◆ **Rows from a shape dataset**
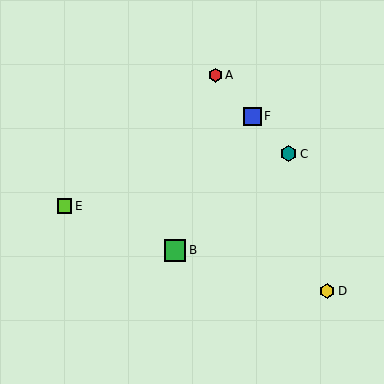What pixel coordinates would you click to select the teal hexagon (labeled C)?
Click at (289, 154) to select the teal hexagon C.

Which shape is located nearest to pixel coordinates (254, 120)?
The blue square (labeled F) at (253, 116) is nearest to that location.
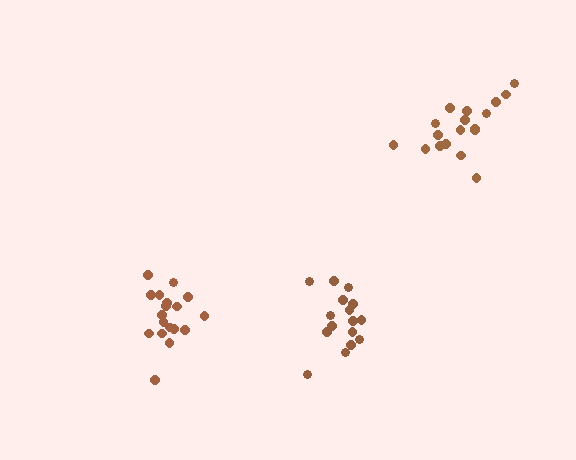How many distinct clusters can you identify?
There are 3 distinct clusters.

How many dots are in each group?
Group 1: 18 dots, Group 2: 16 dots, Group 3: 18 dots (52 total).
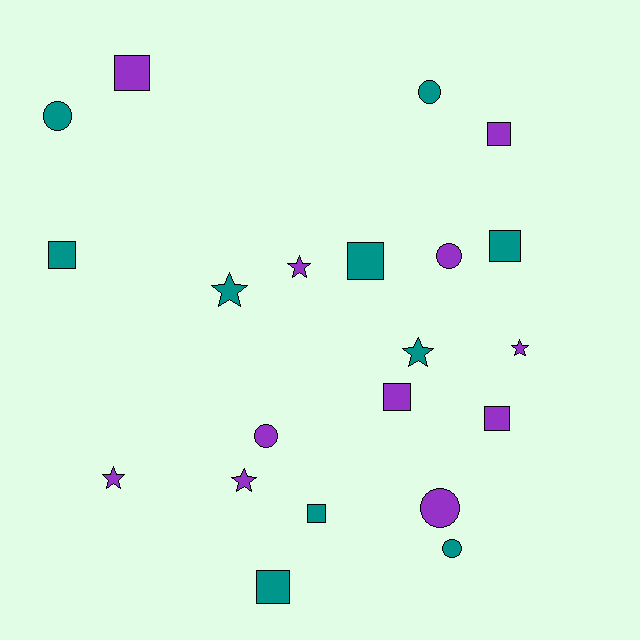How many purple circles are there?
There are 3 purple circles.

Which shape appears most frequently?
Square, with 9 objects.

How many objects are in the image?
There are 21 objects.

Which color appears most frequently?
Purple, with 11 objects.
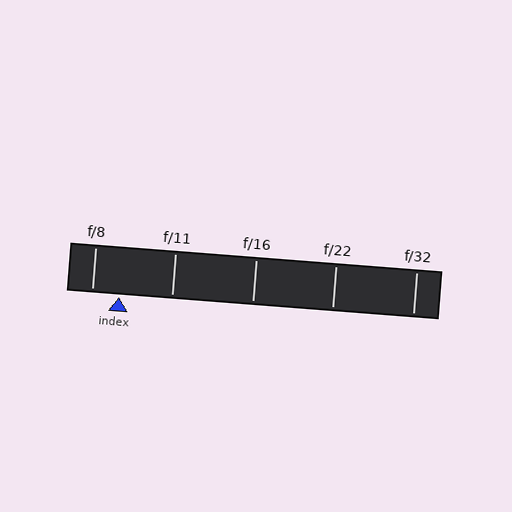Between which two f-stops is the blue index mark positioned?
The index mark is between f/8 and f/11.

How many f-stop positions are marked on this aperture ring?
There are 5 f-stop positions marked.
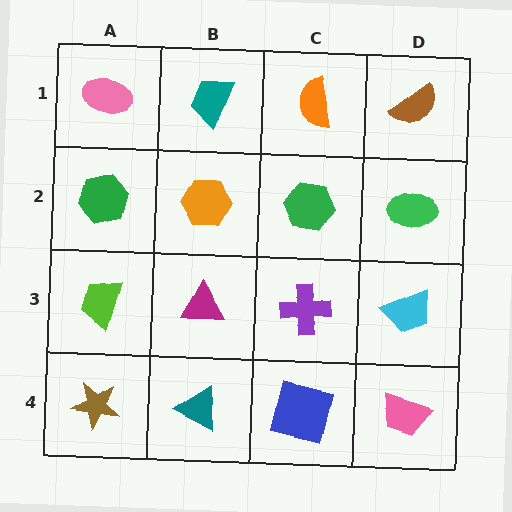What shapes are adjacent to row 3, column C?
A green hexagon (row 2, column C), a blue square (row 4, column C), a magenta triangle (row 3, column B), a cyan trapezoid (row 3, column D).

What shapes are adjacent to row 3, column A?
A green hexagon (row 2, column A), a brown star (row 4, column A), a magenta triangle (row 3, column B).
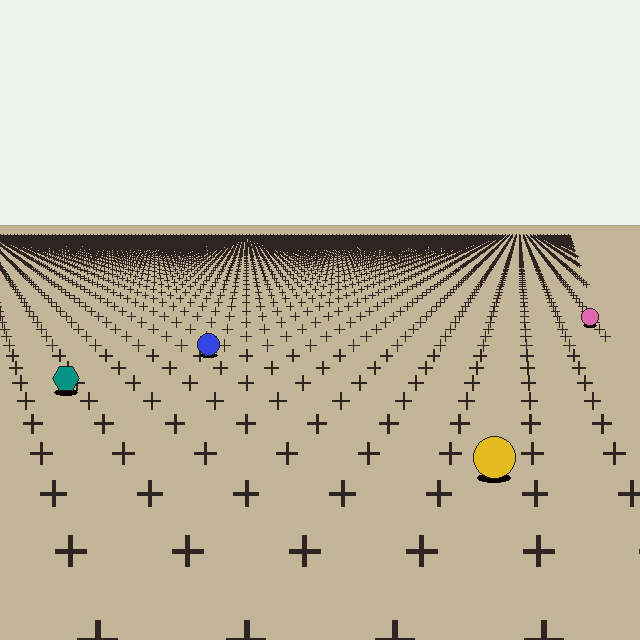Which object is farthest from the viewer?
The pink circle is farthest from the viewer. It appears smaller and the ground texture around it is denser.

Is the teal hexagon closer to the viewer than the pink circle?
Yes. The teal hexagon is closer — you can tell from the texture gradient: the ground texture is coarser near it.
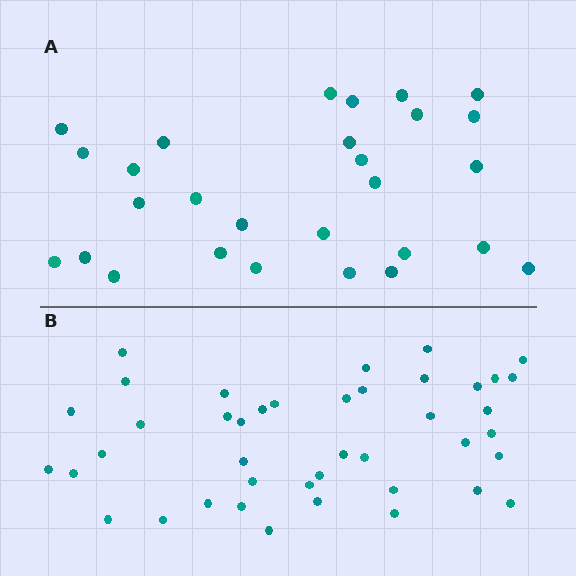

◆ **Problem statement**
Each record above must be returned exactly as written, with its pictures omitted.

◆ **Completed task**
What pixel coordinates would you click to select the teal hexagon (labeled C)?
Click at (289, 154) to select the teal hexagon C.

Which shape is located nearest to pixel coordinates (254, 120)?
The blue square (labeled F) at (253, 116) is nearest to that location.
How many distinct clusters can you identify?
There are 3 distinct clusters.

How many dots are in each group?
Group 1: 18 dots, Group 2: 16 dots, Group 3: 18 dots (52 total).
How many purple circles are there?
There are 3 purple circles.

Which shape appears most frequently?
Square, with 9 objects.

How many objects are in the image?
There are 21 objects.

Which color appears most frequently?
Purple, with 11 objects.
Between which two f-stops is the blue index mark positioned?
The index mark is between f/8 and f/11.

How many f-stop positions are marked on this aperture ring?
There are 5 f-stop positions marked.
What shapes are adjacent to row 3, column C?
A green hexagon (row 2, column C), a blue square (row 4, column C), a magenta triangle (row 3, column B), a cyan trapezoid (row 3, column D).

What shapes are adjacent to row 3, column A?
A green hexagon (row 2, column A), a brown star (row 4, column A), a magenta triangle (row 3, column B).
Which object is farthest from the viewer?
The pink circle is farthest from the viewer. It appears smaller and the ground texture around it is denser.

Is the teal hexagon closer to the viewer than the pink circle?
Yes. The teal hexagon is closer — you can tell from the texture gradient: the ground texture is coarser near it.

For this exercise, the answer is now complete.